» **Exercise requirements**:
Look below for the line that contains "How many objects are there", then copy it and each following line to the end of the records, minus any pictures.

## begin

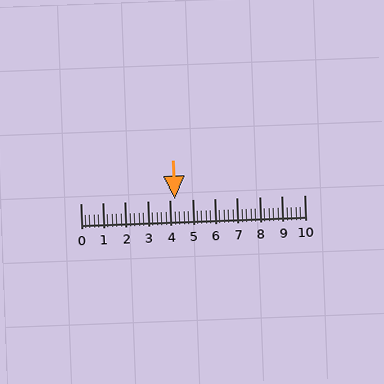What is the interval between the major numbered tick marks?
The major tick marks are spaced 1 units apart.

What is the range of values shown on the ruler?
The ruler shows values from 0 to 10.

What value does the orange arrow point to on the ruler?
The orange arrow points to approximately 4.2.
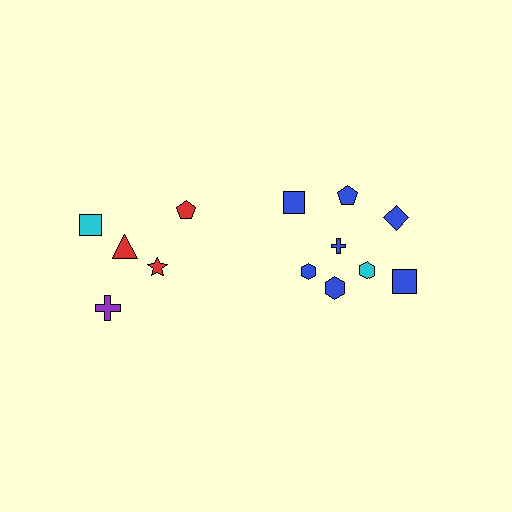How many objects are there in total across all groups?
There are 13 objects.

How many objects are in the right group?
There are 8 objects.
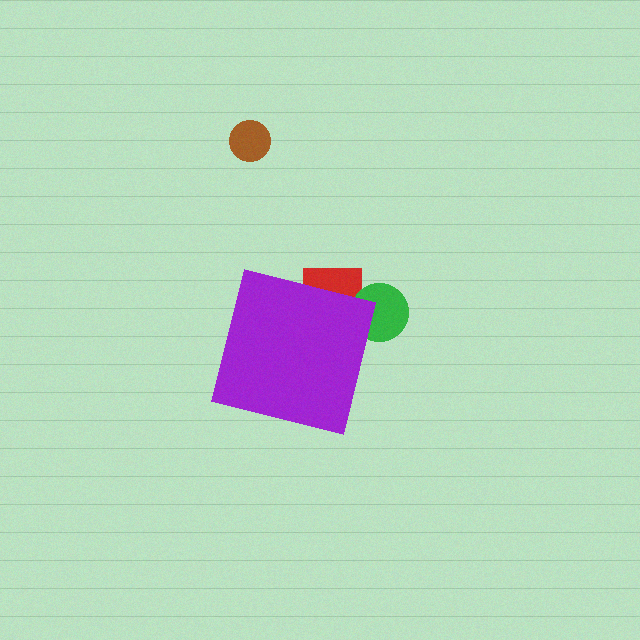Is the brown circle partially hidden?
No, the brown circle is fully visible.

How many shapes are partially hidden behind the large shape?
2 shapes are partially hidden.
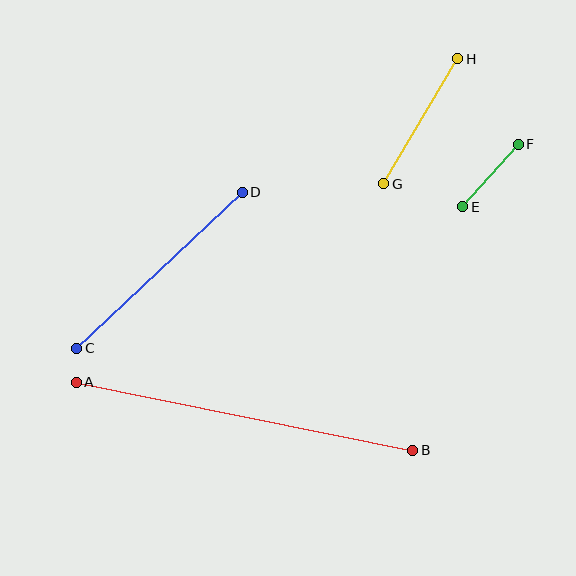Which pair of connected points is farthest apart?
Points A and B are farthest apart.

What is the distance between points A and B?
The distance is approximately 343 pixels.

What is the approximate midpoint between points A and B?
The midpoint is at approximately (244, 416) pixels.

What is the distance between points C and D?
The distance is approximately 227 pixels.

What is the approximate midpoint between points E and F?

## end

» **Answer to the task**:
How many objects are there in total across all groups?
There are 13 objects.

How many objects are in the right group?
There are 8 objects.
Is the brown circle partially hidden?
No, the brown circle is fully visible.

How many shapes are partially hidden behind the large shape?
2 shapes are partially hidden.
Which pair of connected points is farthest apart?
Points A and B are farthest apart.

What is the distance between points A and B?
The distance is approximately 343 pixels.

What is the approximate midpoint between points A and B?
The midpoint is at approximately (244, 416) pixels.

What is the distance between points C and D?
The distance is approximately 227 pixels.

What is the approximate midpoint between points E and F?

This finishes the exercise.